> **Records for the exercise**:

[start]

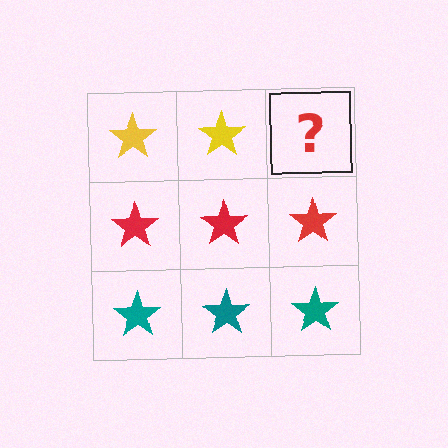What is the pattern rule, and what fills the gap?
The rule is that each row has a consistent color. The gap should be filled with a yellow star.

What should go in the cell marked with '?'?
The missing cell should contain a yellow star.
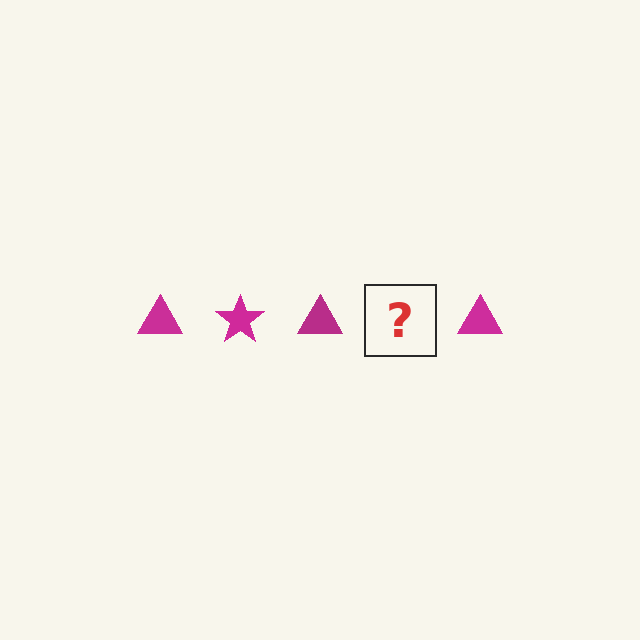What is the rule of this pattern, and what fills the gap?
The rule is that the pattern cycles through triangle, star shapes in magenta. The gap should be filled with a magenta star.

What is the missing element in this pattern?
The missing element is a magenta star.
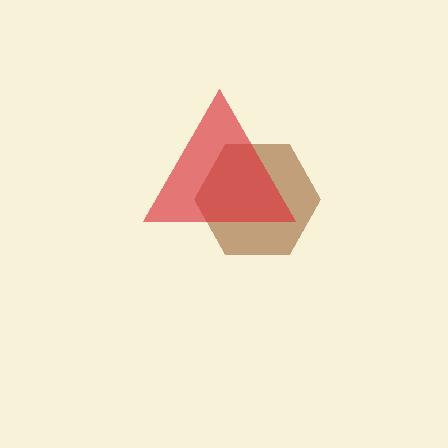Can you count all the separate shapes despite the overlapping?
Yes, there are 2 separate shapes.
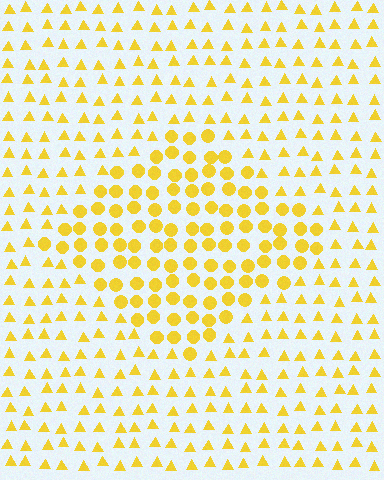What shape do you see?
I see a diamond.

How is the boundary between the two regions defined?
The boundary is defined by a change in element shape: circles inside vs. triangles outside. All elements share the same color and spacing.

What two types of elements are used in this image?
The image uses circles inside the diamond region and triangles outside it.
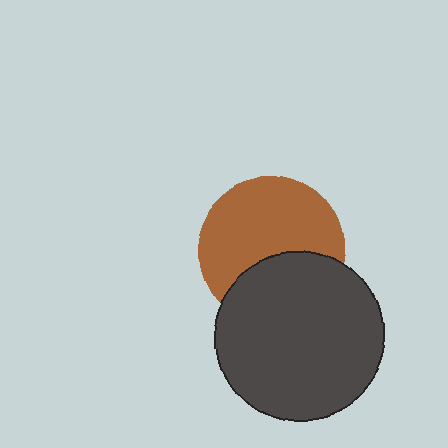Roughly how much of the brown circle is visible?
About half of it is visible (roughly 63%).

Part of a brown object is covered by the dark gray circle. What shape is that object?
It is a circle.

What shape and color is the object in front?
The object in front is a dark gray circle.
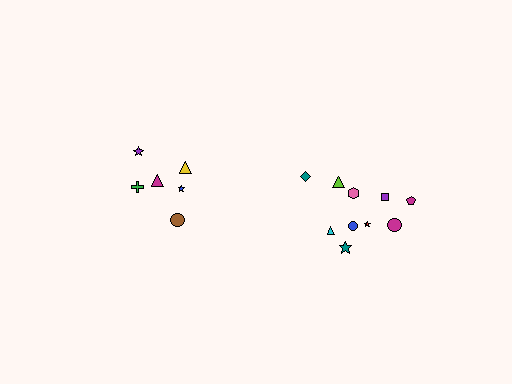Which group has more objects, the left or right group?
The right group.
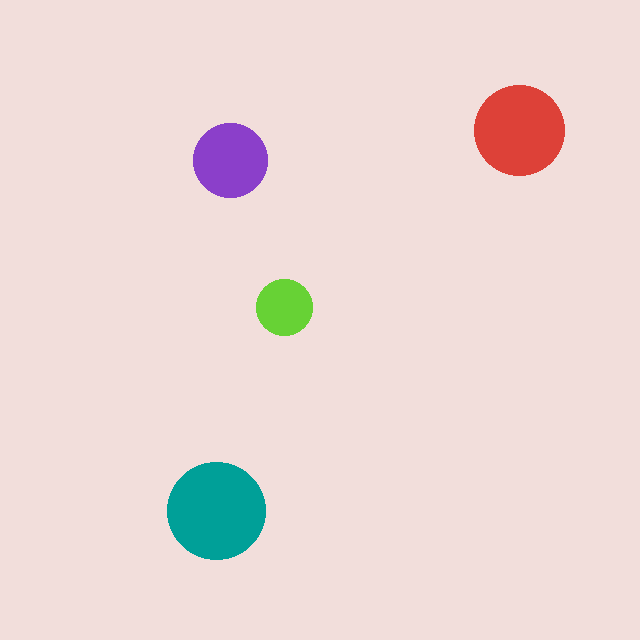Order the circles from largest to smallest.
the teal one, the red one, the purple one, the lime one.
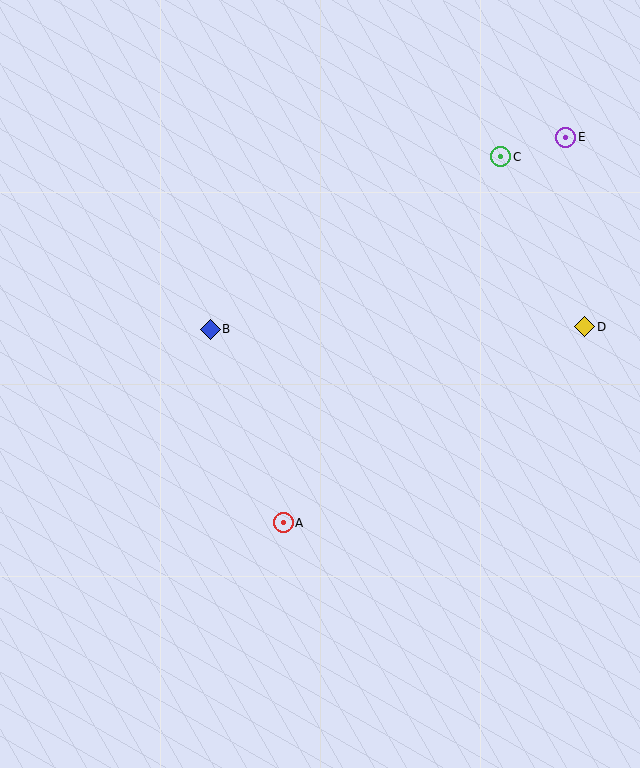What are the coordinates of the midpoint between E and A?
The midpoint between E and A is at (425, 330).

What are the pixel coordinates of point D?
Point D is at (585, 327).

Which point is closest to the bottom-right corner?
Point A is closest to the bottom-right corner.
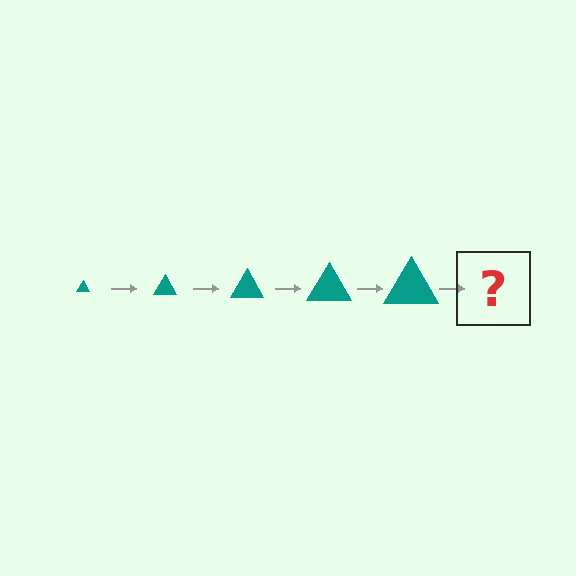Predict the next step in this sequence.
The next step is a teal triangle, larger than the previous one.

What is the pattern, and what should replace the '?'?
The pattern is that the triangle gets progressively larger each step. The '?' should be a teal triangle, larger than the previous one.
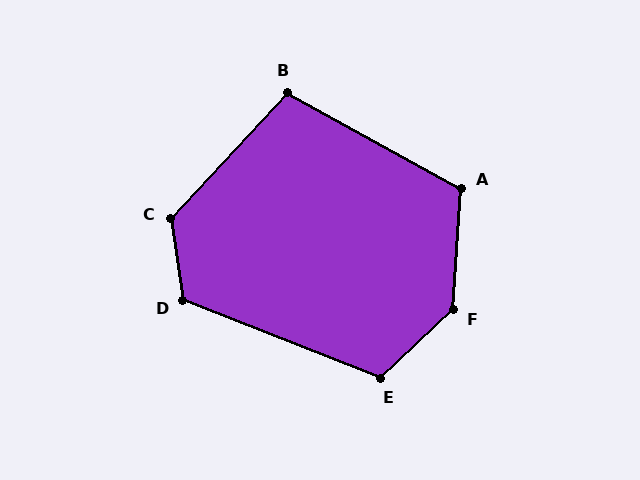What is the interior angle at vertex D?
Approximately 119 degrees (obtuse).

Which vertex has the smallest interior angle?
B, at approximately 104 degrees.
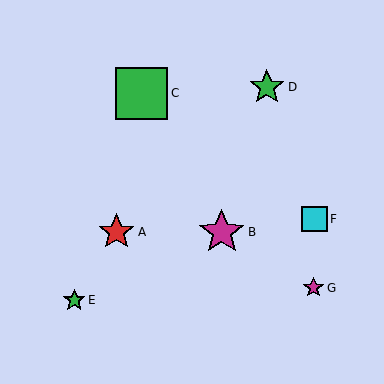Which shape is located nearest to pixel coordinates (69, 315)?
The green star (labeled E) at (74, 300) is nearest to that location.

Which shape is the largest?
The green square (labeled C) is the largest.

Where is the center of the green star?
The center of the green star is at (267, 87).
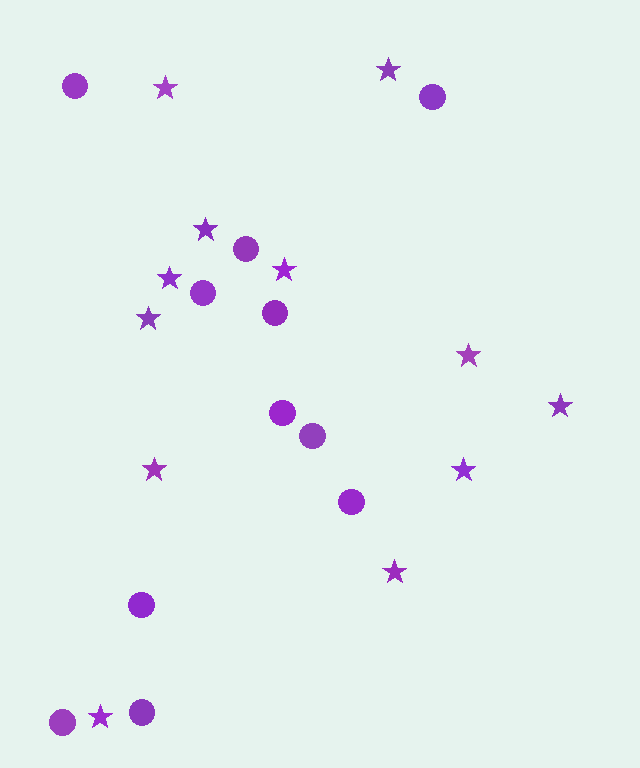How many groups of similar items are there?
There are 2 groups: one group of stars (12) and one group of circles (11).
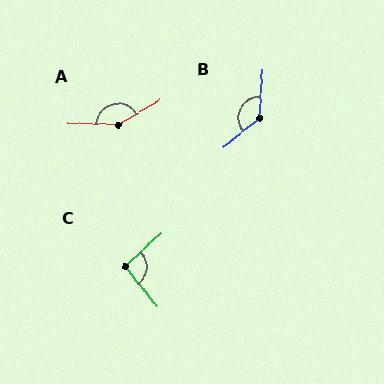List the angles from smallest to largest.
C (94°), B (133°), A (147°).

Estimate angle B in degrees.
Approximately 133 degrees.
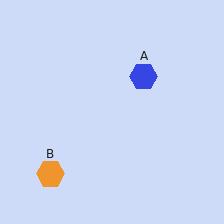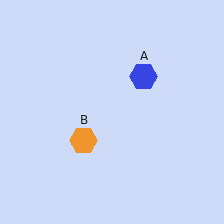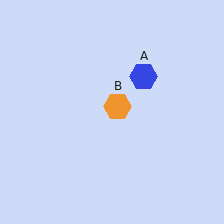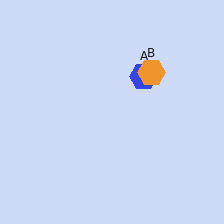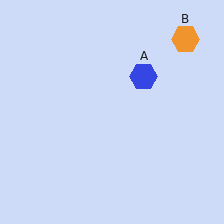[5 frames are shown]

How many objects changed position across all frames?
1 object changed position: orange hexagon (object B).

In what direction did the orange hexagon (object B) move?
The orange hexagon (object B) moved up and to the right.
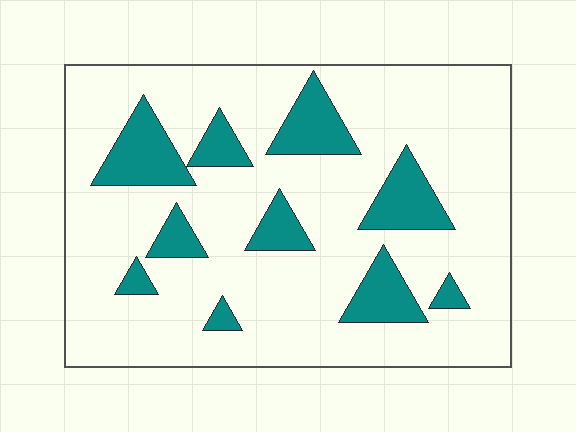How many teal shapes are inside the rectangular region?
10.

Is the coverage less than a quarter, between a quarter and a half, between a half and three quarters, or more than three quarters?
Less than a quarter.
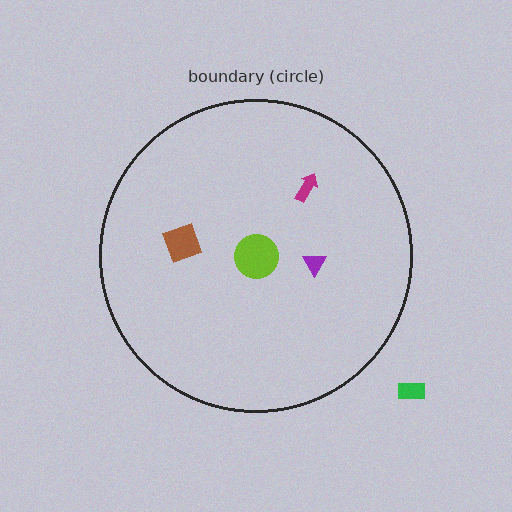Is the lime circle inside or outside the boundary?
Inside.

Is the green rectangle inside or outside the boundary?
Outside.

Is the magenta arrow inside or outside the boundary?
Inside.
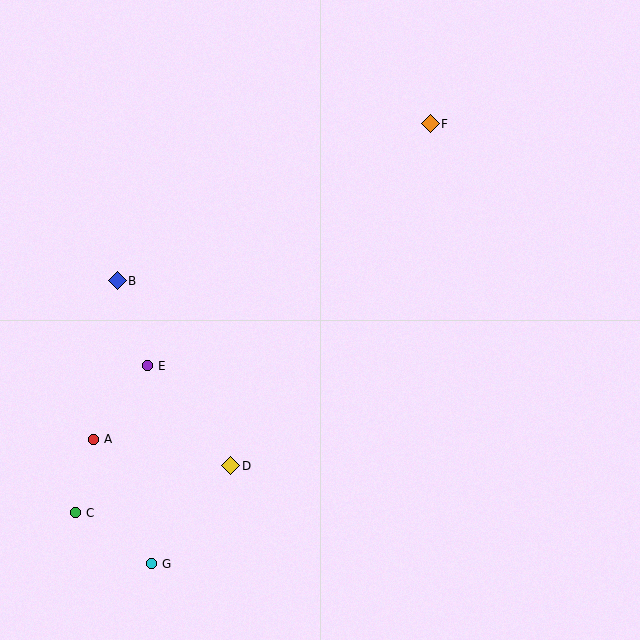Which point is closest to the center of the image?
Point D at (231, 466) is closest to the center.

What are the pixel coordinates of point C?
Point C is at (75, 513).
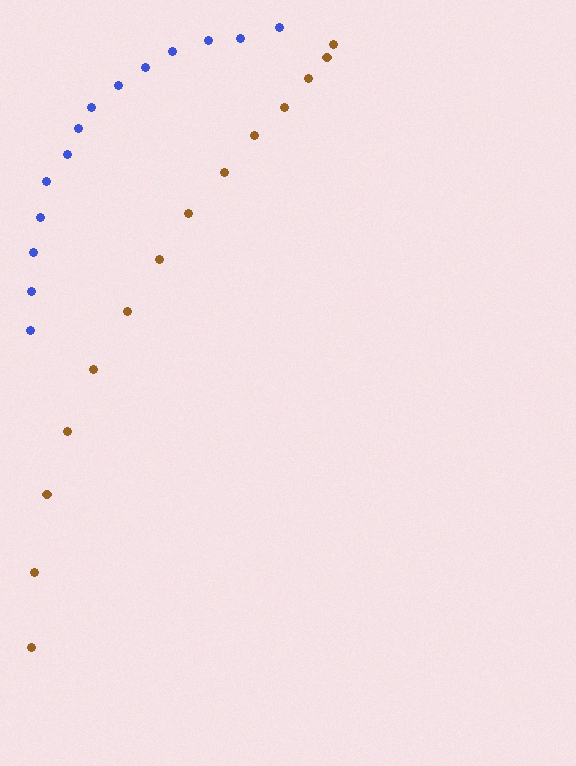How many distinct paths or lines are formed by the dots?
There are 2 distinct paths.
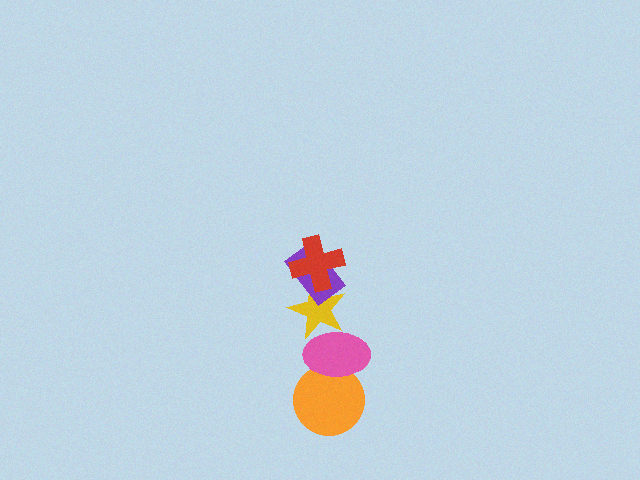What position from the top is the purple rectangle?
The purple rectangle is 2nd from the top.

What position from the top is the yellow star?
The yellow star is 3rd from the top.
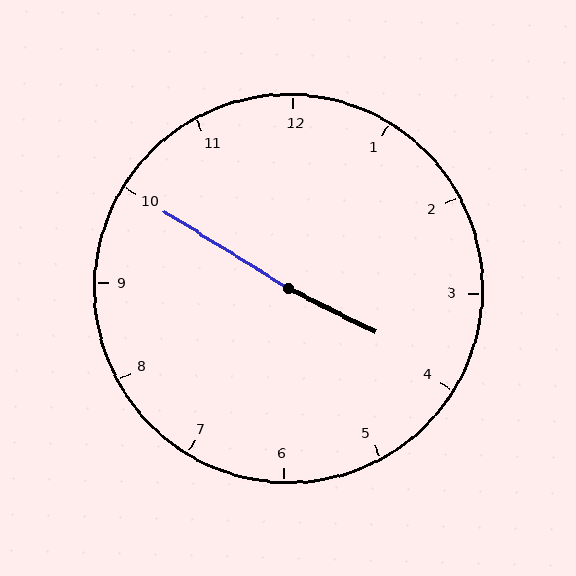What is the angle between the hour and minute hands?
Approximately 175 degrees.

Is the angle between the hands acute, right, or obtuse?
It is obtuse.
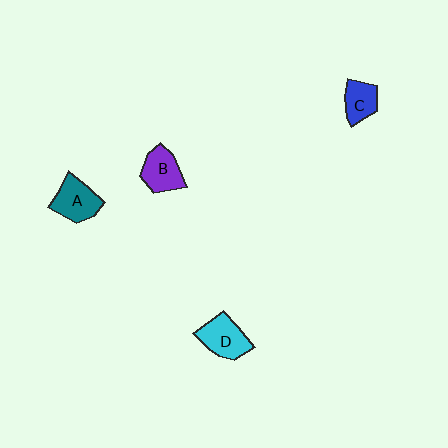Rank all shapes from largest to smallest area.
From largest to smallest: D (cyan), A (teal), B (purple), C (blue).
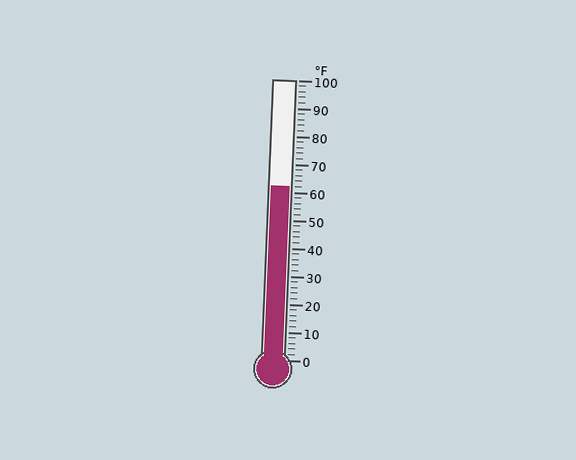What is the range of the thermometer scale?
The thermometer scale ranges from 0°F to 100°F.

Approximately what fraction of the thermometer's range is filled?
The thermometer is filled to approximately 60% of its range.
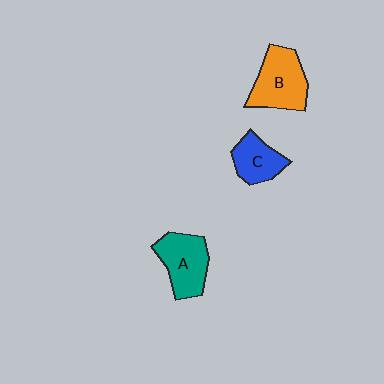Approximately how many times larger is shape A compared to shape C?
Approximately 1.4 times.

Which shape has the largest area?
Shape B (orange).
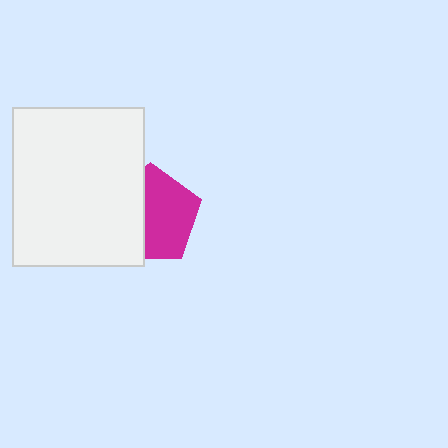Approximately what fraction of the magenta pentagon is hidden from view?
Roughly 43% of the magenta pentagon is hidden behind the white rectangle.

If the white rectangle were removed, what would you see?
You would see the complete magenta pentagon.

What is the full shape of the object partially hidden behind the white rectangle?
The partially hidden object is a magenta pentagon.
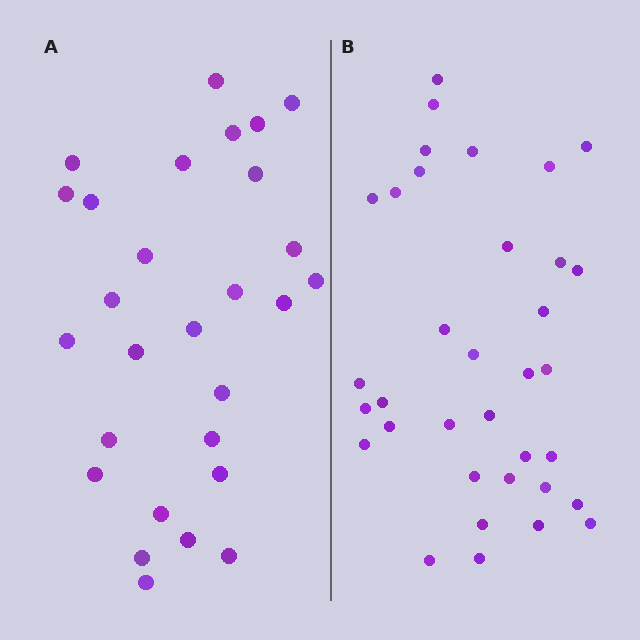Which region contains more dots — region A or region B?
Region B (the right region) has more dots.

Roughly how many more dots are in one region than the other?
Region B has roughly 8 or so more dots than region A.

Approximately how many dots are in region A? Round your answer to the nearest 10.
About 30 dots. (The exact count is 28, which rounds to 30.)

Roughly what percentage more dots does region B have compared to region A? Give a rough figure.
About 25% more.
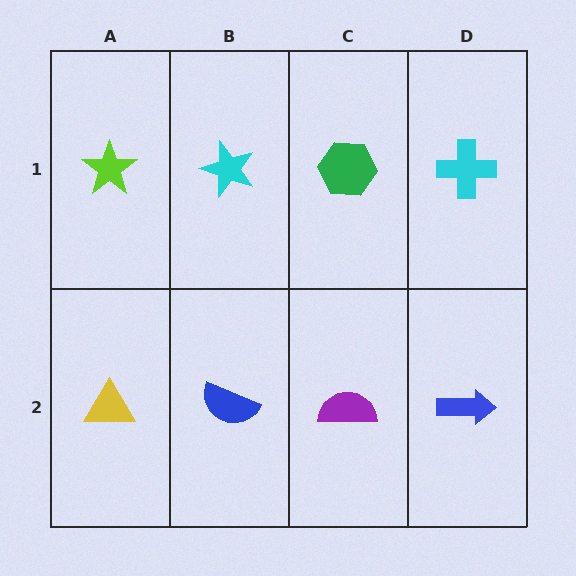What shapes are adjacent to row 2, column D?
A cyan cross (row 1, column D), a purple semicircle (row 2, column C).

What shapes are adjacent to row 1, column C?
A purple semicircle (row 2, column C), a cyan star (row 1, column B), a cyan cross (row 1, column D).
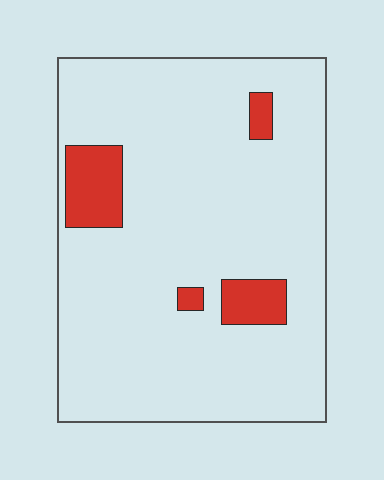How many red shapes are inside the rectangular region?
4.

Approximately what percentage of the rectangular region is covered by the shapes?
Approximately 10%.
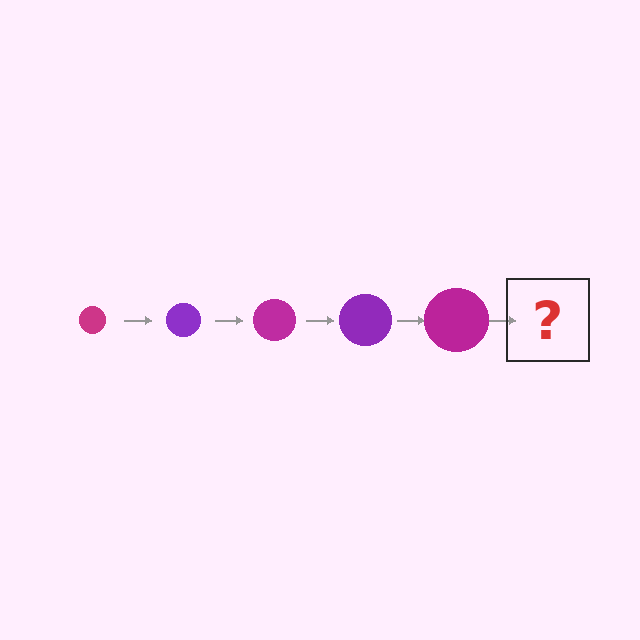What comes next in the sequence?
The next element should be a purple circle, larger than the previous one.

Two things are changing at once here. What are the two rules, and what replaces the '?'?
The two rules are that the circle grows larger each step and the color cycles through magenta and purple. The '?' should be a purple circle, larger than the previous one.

[end]

Leaving out every picture, extract verbatim the lines from the one containing "Roughly how many" through the last line of the listing, inclusive.

Roughly how many more dots are in one region than the other?
Region B has roughly 8 or so more dots than region A.

Approximately how many dots are in region A? Round your answer to the nearest 10.
About 30 dots. (The exact count is 28, which rounds to 30.)

Roughly what percentage more dots does region B have compared to region A? Give a rough figure.
About 25% more.
What shapes are adjacent to row 2, column D?
A cyan cross (row 1, column D), a purple semicircle (row 2, column C).

What shapes are adjacent to row 1, column C?
A purple semicircle (row 2, column C), a cyan star (row 1, column B), a cyan cross (row 1, column D).
How many red shapes are inside the rectangular region?
4.

Approximately what percentage of the rectangular region is covered by the shapes?
Approximately 10%.
What comes next in the sequence?
The next element should be a purple circle, larger than the previous one.

Two things are changing at once here. What are the two rules, and what replaces the '?'?
The two rules are that the circle grows larger each step and the color cycles through magenta and purple. The '?' should be a purple circle, larger than the previous one.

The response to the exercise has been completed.